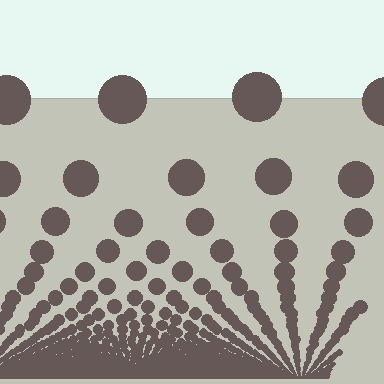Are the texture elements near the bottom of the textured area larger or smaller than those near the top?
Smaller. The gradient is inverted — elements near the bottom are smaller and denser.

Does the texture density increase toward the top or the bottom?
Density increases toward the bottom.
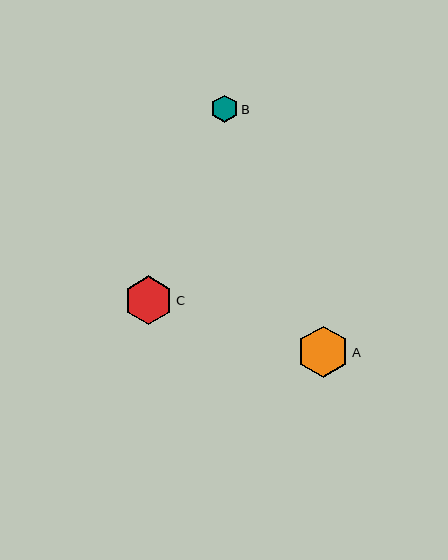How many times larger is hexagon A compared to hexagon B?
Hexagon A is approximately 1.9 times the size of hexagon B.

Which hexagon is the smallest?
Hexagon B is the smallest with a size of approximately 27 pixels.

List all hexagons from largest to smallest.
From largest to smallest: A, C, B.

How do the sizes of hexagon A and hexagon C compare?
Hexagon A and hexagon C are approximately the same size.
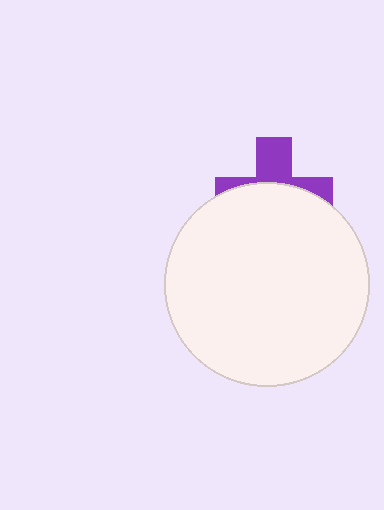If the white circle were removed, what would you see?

--- Direction ---
Reproduce all entries without any change, and omit the pictures.

--- Expected answer ---
Are the texture elements near the bottom of the textured area larger or smaller than those near the top?
Smaller. The gradient is inverted — elements near the bottom are smaller and denser.

Does the texture density increase toward the top or the bottom?
Density increases toward the bottom.
How many times larger is hexagon A compared to hexagon B?
Hexagon A is approximately 1.9 times the size of hexagon B.

Which hexagon is the smallest?
Hexagon B is the smallest with a size of approximately 27 pixels.

List all hexagons from largest to smallest.
From largest to smallest: A, C, B.

How do the sizes of hexagon A and hexagon C compare?
Hexagon A and hexagon C are approximately the same size.
If the white circle were removed, what would you see?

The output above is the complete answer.